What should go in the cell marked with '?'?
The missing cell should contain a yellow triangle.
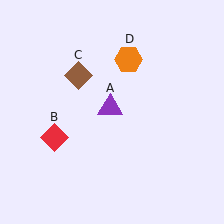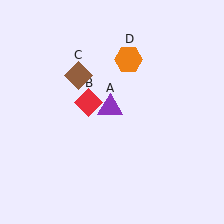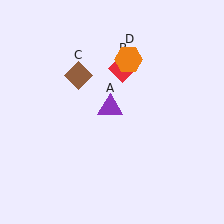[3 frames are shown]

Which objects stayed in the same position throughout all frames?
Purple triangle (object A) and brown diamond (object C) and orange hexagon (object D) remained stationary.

-*-*-

Restate the whole listing above exactly, except for its images.

What should go in the cell marked with '?'?
The missing cell should contain a yellow triangle.
[3 frames are shown]

Which objects stayed in the same position throughout all frames?
Purple triangle (object A) and brown diamond (object C) and orange hexagon (object D) remained stationary.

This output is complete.